Rows from a dataset
———

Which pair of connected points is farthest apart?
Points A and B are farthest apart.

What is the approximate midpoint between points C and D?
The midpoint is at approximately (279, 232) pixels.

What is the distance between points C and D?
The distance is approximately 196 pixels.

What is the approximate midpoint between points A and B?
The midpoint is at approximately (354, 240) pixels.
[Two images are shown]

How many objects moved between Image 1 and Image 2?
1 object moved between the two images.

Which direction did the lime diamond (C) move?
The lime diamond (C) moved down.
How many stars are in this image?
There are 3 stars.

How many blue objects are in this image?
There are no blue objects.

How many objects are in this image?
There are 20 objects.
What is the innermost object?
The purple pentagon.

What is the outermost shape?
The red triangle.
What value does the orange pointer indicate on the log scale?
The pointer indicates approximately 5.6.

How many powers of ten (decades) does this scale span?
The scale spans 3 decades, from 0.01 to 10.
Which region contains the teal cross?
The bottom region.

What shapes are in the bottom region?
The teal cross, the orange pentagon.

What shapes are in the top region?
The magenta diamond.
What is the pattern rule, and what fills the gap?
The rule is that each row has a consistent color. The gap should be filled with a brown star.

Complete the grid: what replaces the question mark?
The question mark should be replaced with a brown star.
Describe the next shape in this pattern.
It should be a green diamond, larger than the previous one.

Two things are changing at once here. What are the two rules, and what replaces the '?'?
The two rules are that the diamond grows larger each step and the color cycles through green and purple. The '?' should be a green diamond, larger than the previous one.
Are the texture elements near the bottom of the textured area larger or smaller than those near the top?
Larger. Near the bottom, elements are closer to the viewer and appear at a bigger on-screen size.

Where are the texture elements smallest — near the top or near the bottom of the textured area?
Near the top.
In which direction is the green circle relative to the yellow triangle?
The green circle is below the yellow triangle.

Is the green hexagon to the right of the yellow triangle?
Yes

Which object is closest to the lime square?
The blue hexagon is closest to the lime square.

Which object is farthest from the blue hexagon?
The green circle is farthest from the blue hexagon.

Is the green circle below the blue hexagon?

———

CHALLENGE:
Beginning with the line that contains "What is the pattern", repeat every line through the end of the records and nothing more.

SOLUTION TO THIS EXERCISE:
What is the pattern rule, and what fills the gap?
The rule is that each row has a consistent color. The gap should be filled with a brown star.

Complete the grid: what replaces the question mark?
The question mark should be replaced with a brown star.
Describe the next shape in this pattern.
It should be a green diamond, larger than the previous one.

Two things are changing at once here. What are the two rules, and what replaces the '?'?
The two rules are that the diamond grows larger each step and the color cycles through green and purple. The '?' should be a green diamond, larger than the previous one.
Are the texture elements near the bottom of the textured area larger or smaller than those near the top?
Larger. Near the bottom, elements are closer to the viewer and appear at a bigger on-screen size.

Where are the texture elements smallest — near the top or near the bottom of the textured area?
Near the top.
In which direction is the green circle relative to the yellow triangle?
The green circle is below the yellow triangle.

Is the green hexagon to the right of the yellow triangle?
Yes

Which object is closest to the lime square?
The blue hexagon is closest to the lime square.

Which object is farthest from the blue hexagon?
The green circle is farthest from the blue hexagon.

Is the green circle below the blue hexagon?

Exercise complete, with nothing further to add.